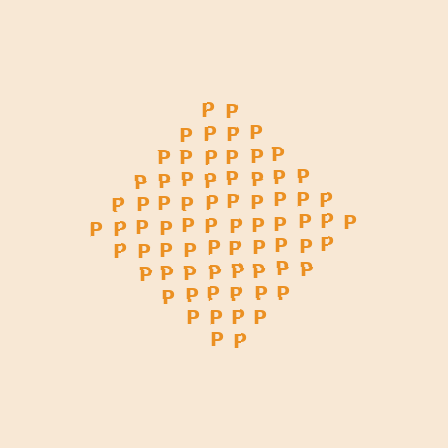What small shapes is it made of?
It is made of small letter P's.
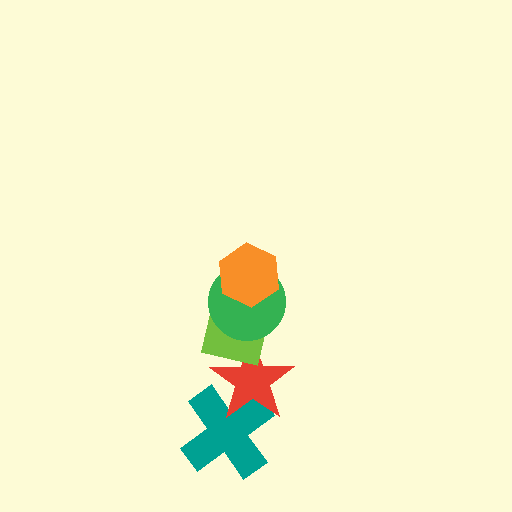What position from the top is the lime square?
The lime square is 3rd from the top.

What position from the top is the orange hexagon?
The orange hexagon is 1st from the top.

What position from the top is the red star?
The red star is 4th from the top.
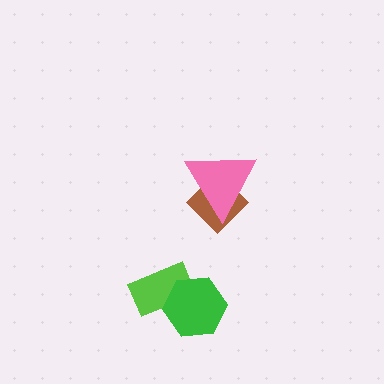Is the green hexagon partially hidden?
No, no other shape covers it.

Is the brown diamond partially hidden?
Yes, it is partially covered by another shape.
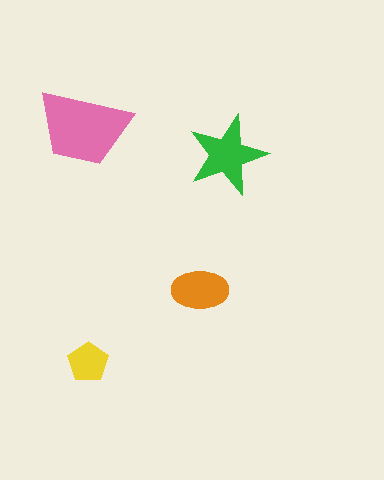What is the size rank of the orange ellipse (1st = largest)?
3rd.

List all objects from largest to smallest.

━━━━━━━━━━━━━━━━━━━━━━━━━━━━━━

• [Exercise task] Above are the records; reproduce them exactly and leave out the pictures.

• [Result below]
What small shapes is it made of?
It is made of small letter P's.
What position from the top is the lime square?
The lime square is 3rd from the top.

What position from the top is the orange hexagon?
The orange hexagon is 1st from the top.

What position from the top is the red star?
The red star is 4th from the top.
Is the green hexagon partially hidden?
No, no other shape covers it.

Is the brown diamond partially hidden?
Yes, it is partially covered by another shape.
What is the size rank of the orange ellipse (1st = largest)?
3rd.

List all objects from largest to smallest.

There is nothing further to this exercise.